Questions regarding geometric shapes
»»
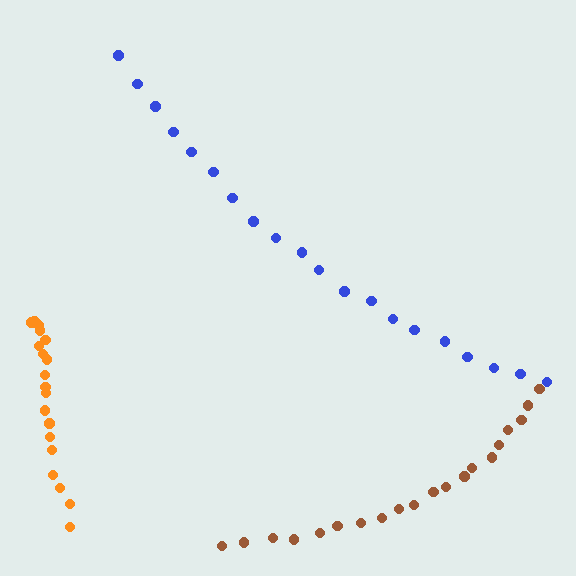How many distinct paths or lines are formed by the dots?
There are 3 distinct paths.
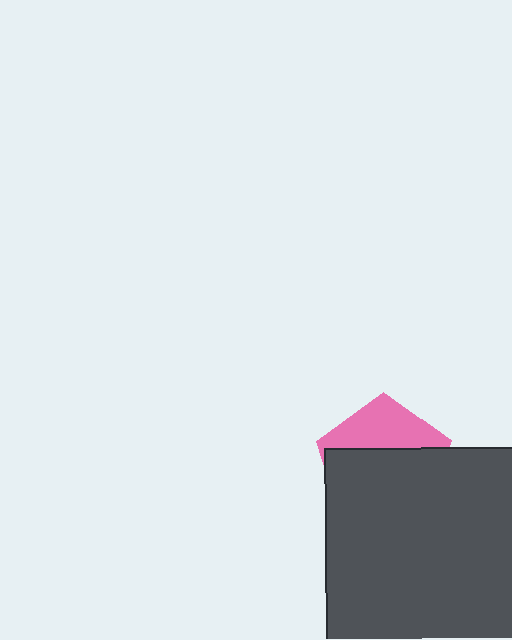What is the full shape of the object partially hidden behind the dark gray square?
The partially hidden object is a pink pentagon.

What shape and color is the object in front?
The object in front is a dark gray square.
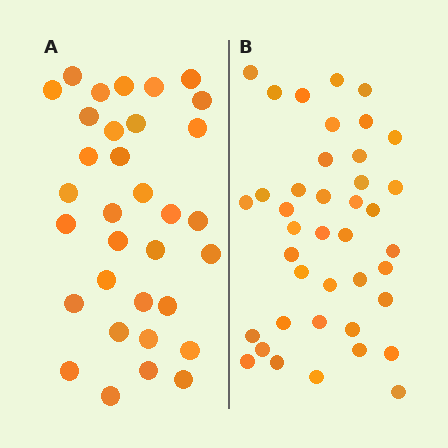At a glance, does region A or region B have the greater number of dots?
Region B (the right region) has more dots.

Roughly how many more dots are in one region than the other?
Region B has roughly 8 or so more dots than region A.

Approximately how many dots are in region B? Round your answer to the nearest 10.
About 40 dots.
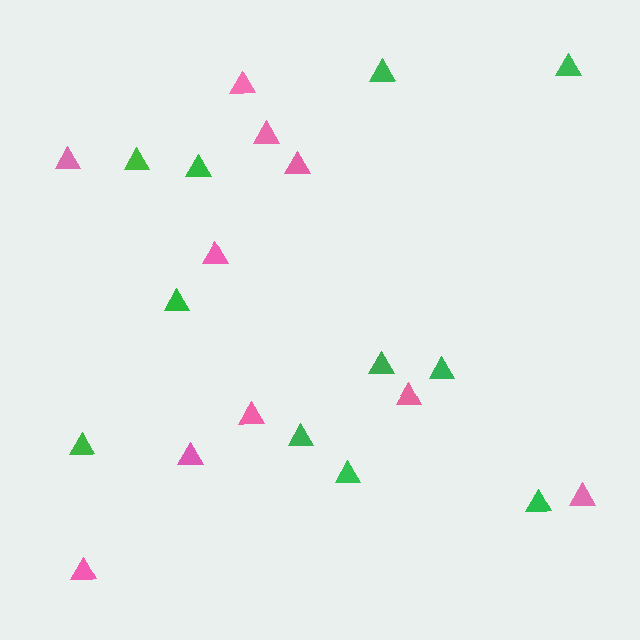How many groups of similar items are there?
There are 2 groups: one group of green triangles (11) and one group of pink triangles (10).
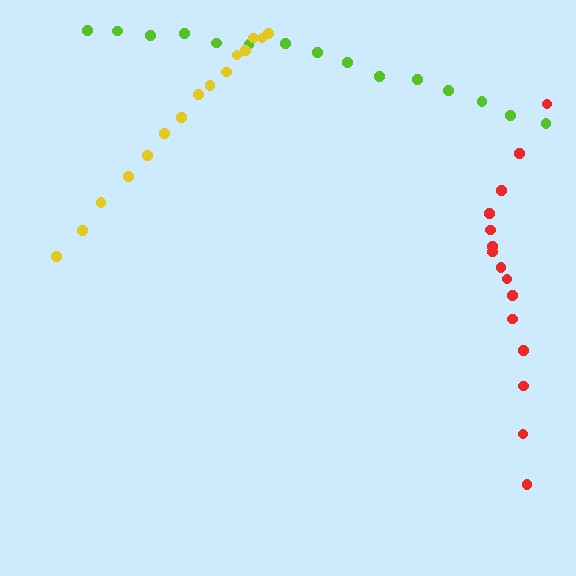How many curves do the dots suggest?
There are 3 distinct paths.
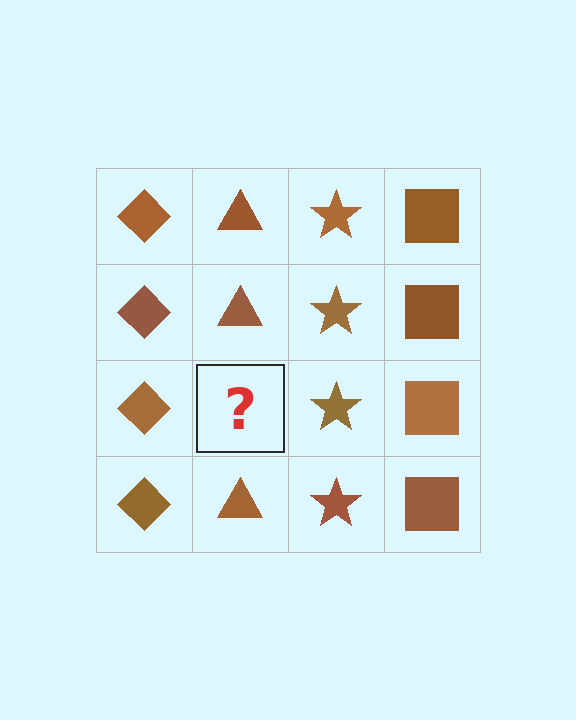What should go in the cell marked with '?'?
The missing cell should contain a brown triangle.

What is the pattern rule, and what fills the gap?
The rule is that each column has a consistent shape. The gap should be filled with a brown triangle.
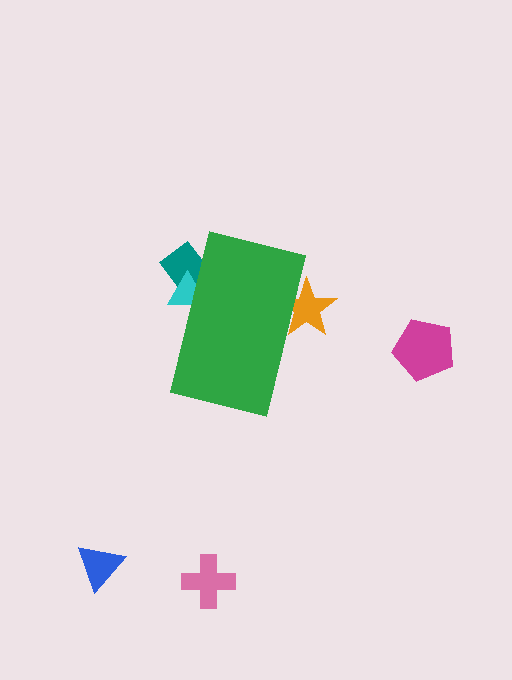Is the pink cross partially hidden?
No, the pink cross is fully visible.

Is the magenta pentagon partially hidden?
No, the magenta pentagon is fully visible.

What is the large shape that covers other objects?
A green rectangle.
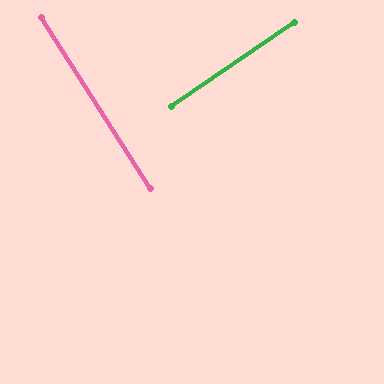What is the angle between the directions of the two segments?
Approximately 88 degrees.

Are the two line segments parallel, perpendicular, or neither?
Perpendicular — they meet at approximately 88°.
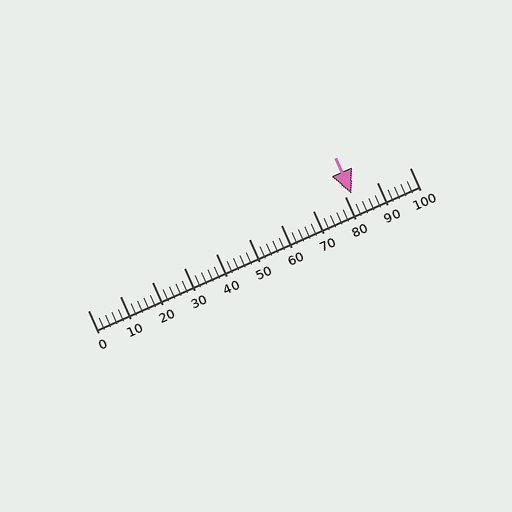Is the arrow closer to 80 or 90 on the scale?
The arrow is closer to 80.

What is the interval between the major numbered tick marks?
The major tick marks are spaced 10 units apart.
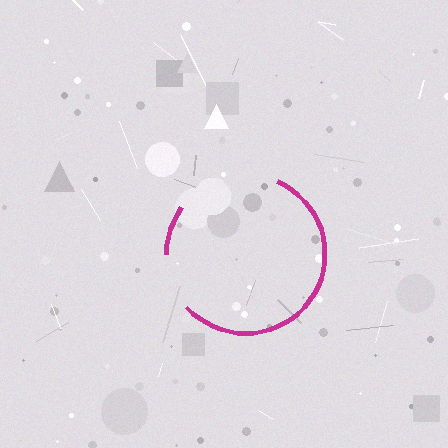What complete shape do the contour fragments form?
The contour fragments form a circle.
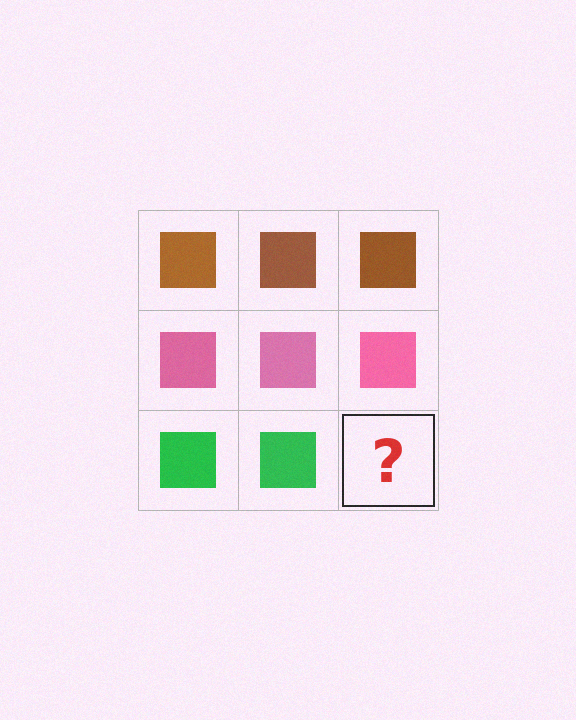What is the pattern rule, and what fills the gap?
The rule is that each row has a consistent color. The gap should be filled with a green square.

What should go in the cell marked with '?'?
««
Set task: Without the pictures, return all the records precisely as they stand.

Reply:
How many distinct paths or lines are formed by the dots?
There are 3 distinct paths.
What is the full shape of the object partially hidden behind the dark gray square?
The partially hidden object is a pink pentagon.

What shape and color is the object in front?
The object in front is a dark gray square.
At a glance, does region A or region B have the greater number of dots?
Region B (the right region) has more dots.

Roughly how many more dots are in one region than the other?
Region B has roughly 8 or so more dots than region A.

Approximately how many dots are in region B? Round your answer to the nearest 10.
About 40 dots.
How many groups of similar items are there?
There are 2 groups: one group of green triangles (11) and one group of pink triangles (10).
How many curves do the dots suggest?
There are 3 distinct paths.
What should go in the cell marked with '?'?
The missing cell should contain a brown triangle.

What is the pattern rule, and what fills the gap?
The rule is that each column has a consistent shape. The gap should be filled with a brown triangle.
Is the pink cross partially hidden?
No, the pink cross is fully visible.

Is the magenta pentagon partially hidden?
No, the magenta pentagon is fully visible.

What is the large shape that covers other objects?
A green rectangle.
What is the angle between the directions of the two segments?
Approximately 88 degrees.

Are the two line segments parallel, perpendicular, or neither?
Perpendicular — they meet at approximately 88°.
Is the arrow closer to 80 or 90 on the scale?
The arrow is closer to 80.

What is the interval between the major numbered tick marks?
The major tick marks are spaced 10 units apart.
What complete shape do the contour fragments form?
The contour fragments form a circle.
What is the pattern rule, and what fills the gap?
The rule is that each row has a consistent color. The gap should be filled with a green square.

What should go in the cell marked with '?'?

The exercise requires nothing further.